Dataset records

______________________________

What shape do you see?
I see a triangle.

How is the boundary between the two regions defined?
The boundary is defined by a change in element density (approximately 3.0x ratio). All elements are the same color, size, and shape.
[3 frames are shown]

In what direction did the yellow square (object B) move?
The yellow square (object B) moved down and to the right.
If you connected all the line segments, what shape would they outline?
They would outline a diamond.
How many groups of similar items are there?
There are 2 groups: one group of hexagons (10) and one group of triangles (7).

______________________________

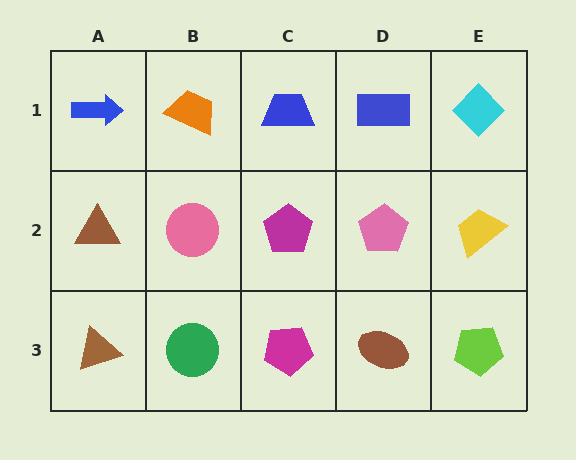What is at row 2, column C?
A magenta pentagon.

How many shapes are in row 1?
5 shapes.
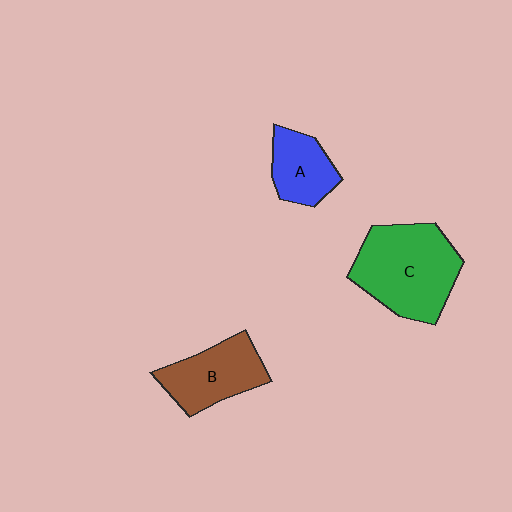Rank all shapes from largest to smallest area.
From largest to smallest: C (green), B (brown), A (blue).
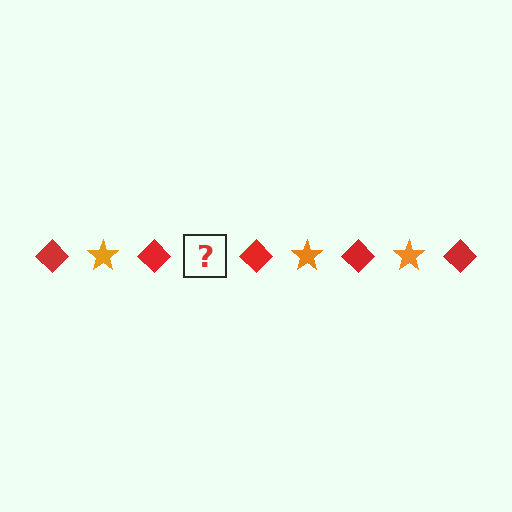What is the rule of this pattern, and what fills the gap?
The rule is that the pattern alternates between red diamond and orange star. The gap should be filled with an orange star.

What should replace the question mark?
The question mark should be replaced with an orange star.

______________________________

Exactly the lines from the one holding "What shape do you see?" through the one holding "[3 frames are shown]" should be printed, ends included.

What shape do you see?
I see a triangle.

How is the boundary between the two regions defined?
The boundary is defined by a change in element density (approximately 3.0x ratio). All elements are the same color, size, and shape.
[3 frames are shown]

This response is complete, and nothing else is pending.